(Entries from a dataset)
══════
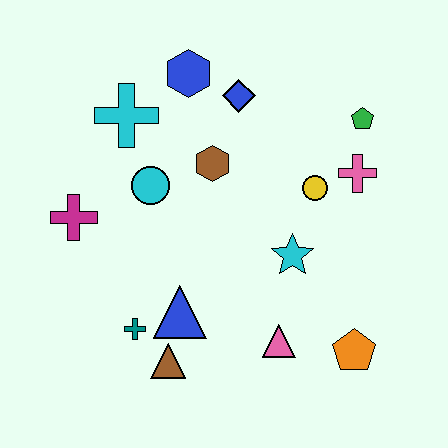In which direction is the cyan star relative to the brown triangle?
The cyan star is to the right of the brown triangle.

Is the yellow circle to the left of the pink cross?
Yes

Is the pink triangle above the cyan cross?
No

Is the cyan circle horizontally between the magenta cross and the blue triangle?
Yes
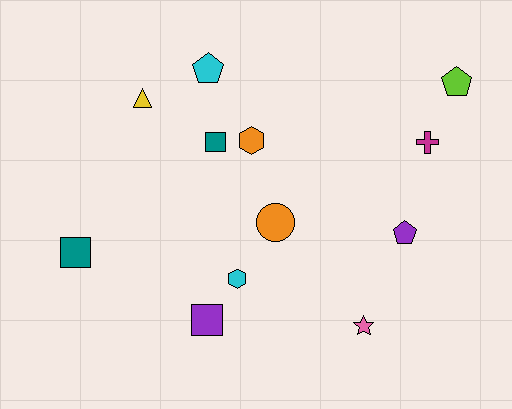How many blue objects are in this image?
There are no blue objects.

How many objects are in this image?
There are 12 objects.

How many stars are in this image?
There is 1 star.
══════
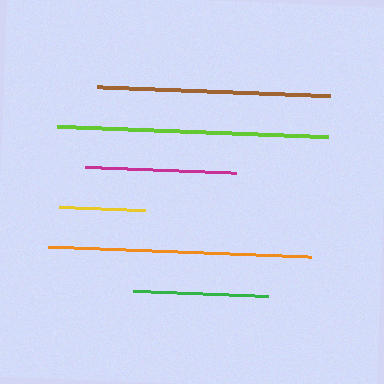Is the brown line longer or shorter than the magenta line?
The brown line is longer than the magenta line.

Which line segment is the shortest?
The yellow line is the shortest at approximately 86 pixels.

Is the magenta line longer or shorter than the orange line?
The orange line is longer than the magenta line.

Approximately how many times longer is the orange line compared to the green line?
══════
> _Exercise brief_
Exactly repeat the lines from the line with "Is the magenta" to the line with "Approximately how many", including both, and output nothing else.

> _Solved problem_
Is the magenta line longer or shorter than the orange line?
The orange line is longer than the magenta line.

Approximately how many times longer is the orange line compared to the green line?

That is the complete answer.